=== RECORDS SHOWN ===
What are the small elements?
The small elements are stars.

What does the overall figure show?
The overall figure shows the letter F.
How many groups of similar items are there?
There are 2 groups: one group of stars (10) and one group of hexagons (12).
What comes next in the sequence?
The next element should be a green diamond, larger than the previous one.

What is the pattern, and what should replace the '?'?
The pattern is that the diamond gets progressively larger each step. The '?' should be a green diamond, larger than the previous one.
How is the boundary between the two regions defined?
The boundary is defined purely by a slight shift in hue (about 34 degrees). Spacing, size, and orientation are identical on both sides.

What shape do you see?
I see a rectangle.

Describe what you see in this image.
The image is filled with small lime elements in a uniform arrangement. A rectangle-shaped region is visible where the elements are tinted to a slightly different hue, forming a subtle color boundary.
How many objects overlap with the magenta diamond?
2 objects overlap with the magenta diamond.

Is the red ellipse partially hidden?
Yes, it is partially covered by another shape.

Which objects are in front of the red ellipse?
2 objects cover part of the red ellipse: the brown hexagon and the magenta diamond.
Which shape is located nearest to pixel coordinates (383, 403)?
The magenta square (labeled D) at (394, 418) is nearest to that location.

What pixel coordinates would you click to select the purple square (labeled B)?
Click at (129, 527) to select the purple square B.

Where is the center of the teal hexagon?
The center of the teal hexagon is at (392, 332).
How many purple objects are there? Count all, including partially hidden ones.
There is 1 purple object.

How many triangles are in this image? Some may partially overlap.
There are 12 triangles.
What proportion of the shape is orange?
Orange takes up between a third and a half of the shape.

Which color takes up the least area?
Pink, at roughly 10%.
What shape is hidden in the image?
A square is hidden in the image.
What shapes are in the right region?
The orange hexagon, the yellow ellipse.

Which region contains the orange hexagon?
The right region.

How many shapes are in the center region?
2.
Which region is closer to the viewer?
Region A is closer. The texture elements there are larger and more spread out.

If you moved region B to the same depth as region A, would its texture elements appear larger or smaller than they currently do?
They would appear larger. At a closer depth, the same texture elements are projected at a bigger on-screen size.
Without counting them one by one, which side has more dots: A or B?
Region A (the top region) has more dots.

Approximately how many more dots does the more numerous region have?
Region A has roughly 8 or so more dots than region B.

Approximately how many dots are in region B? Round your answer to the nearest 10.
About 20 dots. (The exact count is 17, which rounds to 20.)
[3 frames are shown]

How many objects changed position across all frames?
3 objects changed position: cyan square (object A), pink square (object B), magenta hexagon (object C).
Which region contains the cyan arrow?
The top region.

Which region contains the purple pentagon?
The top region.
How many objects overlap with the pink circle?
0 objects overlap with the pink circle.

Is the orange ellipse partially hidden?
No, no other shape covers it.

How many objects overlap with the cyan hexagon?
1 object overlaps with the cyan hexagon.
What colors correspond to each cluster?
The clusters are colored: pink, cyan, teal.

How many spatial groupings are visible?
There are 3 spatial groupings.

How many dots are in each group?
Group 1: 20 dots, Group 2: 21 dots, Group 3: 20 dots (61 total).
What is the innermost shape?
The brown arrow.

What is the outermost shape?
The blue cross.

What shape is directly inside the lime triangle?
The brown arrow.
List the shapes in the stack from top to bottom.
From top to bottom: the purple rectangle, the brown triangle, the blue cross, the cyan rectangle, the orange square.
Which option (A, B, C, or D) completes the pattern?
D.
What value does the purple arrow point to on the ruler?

=== PROBLEM REQUIREMENTS ===
Using the data above, print every record exactly as shown.

=== RESPONSE TO THIS EXERCISE ===
What are the small elements?
The small elements are stars.

What does the overall figure show?
The overall figure shows the letter F.
How many groups of similar items are there?
There are 2 groups: one group of stars (10) and one group of hexagons (12).
What comes next in the sequence?
The next element should be a green diamond, larger than the previous one.

What is the pattern, and what should replace the '?'?
The pattern is that the diamond gets progressively larger each step. The '?' should be a green diamond, larger than the previous one.
How is the boundary between the two regions defined?
The boundary is defined purely by a slight shift in hue (about 34 degrees). Spacing, size, and orientation are identical on both sides.

What shape do you see?
I see a rectangle.

Describe what you see in this image.
The image is filled with small lime elements in a uniform arrangement. A rectangle-shaped region is visible where the elements are tinted to a slightly different hue, forming a subtle color boundary.
How many objects overlap with the magenta diamond?
2 objects overlap with the magenta diamond.

Is the red ellipse partially hidden?
Yes, it is partially covered by another shape.

Which objects are in front of the red ellipse?
2 objects cover part of the red ellipse: the brown hexagon and the magenta diamond.
Which shape is located nearest to pixel coordinates (383, 403)?
The magenta square (labeled D) at (394, 418) is nearest to that location.

What pixel coordinates would you click to select the purple square (labeled B)?
Click at (129, 527) to select the purple square B.

Where is the center of the teal hexagon?
The center of the teal hexagon is at (392, 332).
How many purple objects are there? Count all, including partially hidden ones.
There is 1 purple object.

How many triangles are in this image? Some may partially overlap.
There are 12 triangles.
What proportion of the shape is orange?
Orange takes up between a third and a half of the shape.

Which color takes up the least area?
Pink, at roughly 10%.
What shape is hidden in the image?
A square is hidden in the image.
What shapes are in the right region?
The orange hexagon, the yellow ellipse.

Which region contains the orange hexagon?
The right region.

How many shapes are in the center region?
2.
Which region is closer to the viewer?
Region A is closer. The texture elements there are larger and more spread out.

If you moved region B to the same depth as region A, would its texture elements appear larger or smaller than they currently do?
They would appear larger. At a closer depth, the same texture elements are projected at a bigger on-screen size.
Without counting them one by one, which side has more dots: A or B?
Region A (the top region) has more dots.

Approximately how many more dots does the more numerous region have?
Region A has roughly 8 or so more dots than region B.

Approximately how many dots are in region B? Round your answer to the nearest 10.
About 20 dots. (The exact count is 17, which rounds to 20.)
[3 frames are shown]

How many objects changed position across all frames?
3 objects changed position: cyan square (object A), pink square (object B), magenta hexagon (object C).
Which region contains the cyan arrow?
The top region.

Which region contains the purple pentagon?
The top region.
How many objects overlap with the pink circle?
0 objects overlap with the pink circle.

Is the orange ellipse partially hidden?
No, no other shape covers it.

How many objects overlap with the cyan hexagon?
1 object overlaps with the cyan hexagon.
What colors correspond to each cluster?
The clusters are colored: pink, cyan, teal.

How many spatial groupings are visible?
There are 3 spatial groupings.

How many dots are in each group?
Group 1: 20 dots, Group 2: 21 dots, Group 3: 20 dots (61 total).
What is the innermost shape?
The brown arrow.

What is the outermost shape?
The blue cross.

What shape is directly inside the lime triangle?
The brown arrow.
List the shapes in the stack from top to bottom.
From top to bottom: the purple rectangle, the brown triangle, the blue cross, the cyan rectangle, the orange square.
Which option (A, B, C, or D) completes the pattern?
D.
What value does the purple arrow point to on the ruler?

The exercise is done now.